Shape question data
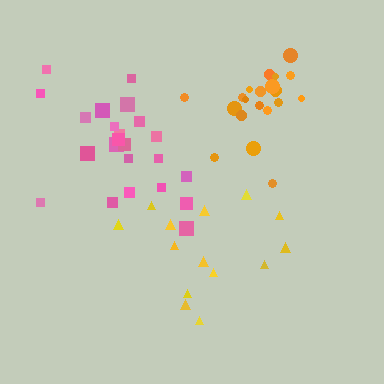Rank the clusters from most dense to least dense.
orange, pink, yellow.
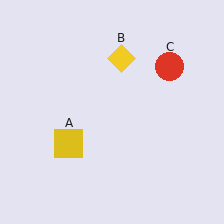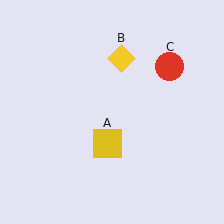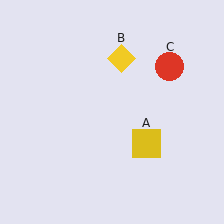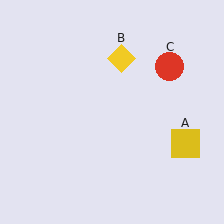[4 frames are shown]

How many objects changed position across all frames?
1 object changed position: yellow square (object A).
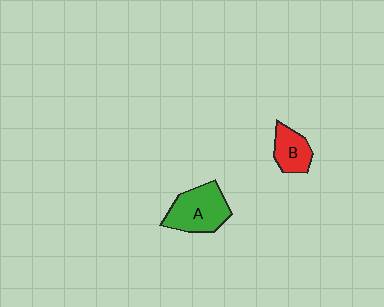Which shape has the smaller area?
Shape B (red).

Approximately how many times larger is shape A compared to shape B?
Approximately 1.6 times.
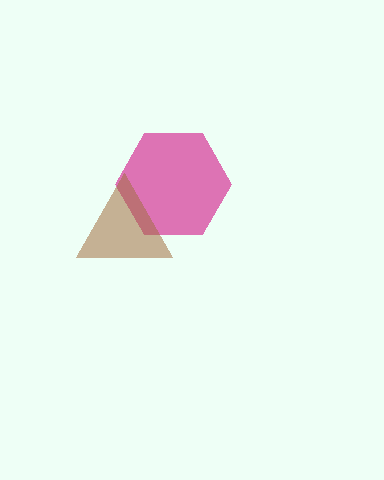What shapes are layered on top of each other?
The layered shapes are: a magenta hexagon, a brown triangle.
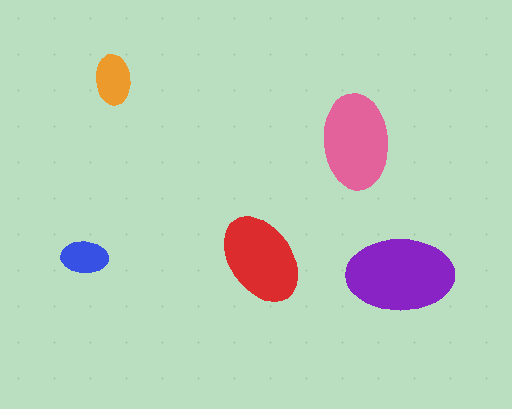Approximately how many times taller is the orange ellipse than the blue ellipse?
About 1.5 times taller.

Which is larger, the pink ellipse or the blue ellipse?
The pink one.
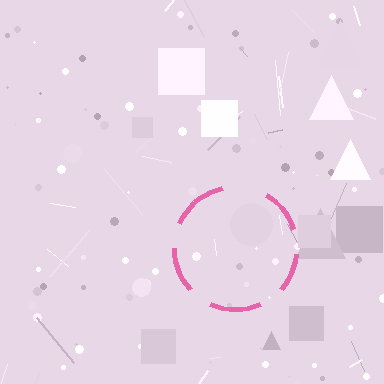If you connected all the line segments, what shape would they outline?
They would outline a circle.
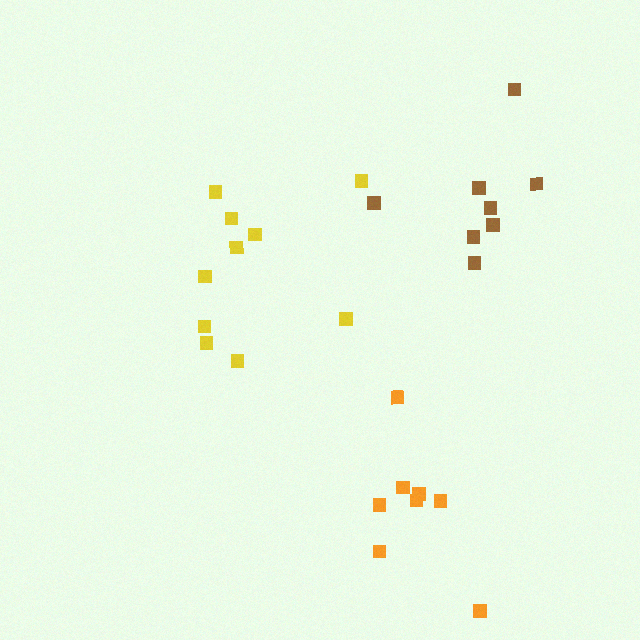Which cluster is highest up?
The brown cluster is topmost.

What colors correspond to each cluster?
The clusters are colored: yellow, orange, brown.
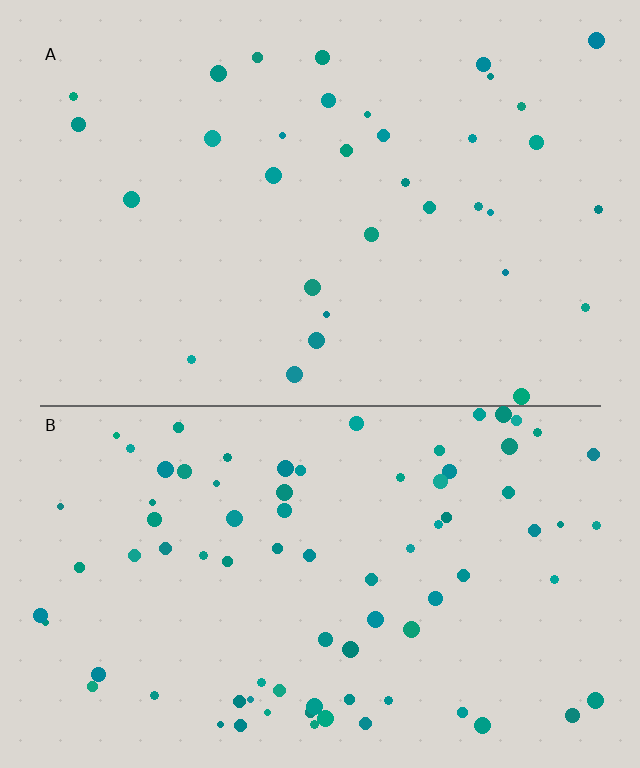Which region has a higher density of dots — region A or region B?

WHAT TO PRODUCE:
Every line of the data should be copied as it stands, without the images.

EXERCISE RESPONSE:
Rank the clusters from most dense to least dense.
orange, pink, yellow.
[4 frames are shown]

How many objects changed position across all frames?
1 object changed position: yellow square (object A).
Which shape has the smaller area?
Shape B (red).

Approximately how many times larger is shape A compared to shape B?
Approximately 1.6 times.
What shapes are layered on top of each other?
The layered shapes are: a magenta hexagon, a brown triangle.
Approximately how many times taller is the orange ellipse than the blue ellipse?
About 1.5 times taller.

Which is larger, the pink ellipse or the blue ellipse?
The pink one.
If you connected all the line segments, what shape would they outline?
They would outline a circle.
Which cluster is highest up?
The brown cluster is topmost.

What colors correspond to each cluster?
The clusters are colored: yellow, orange, brown.
Which region has a higher density of dots — region A or region B?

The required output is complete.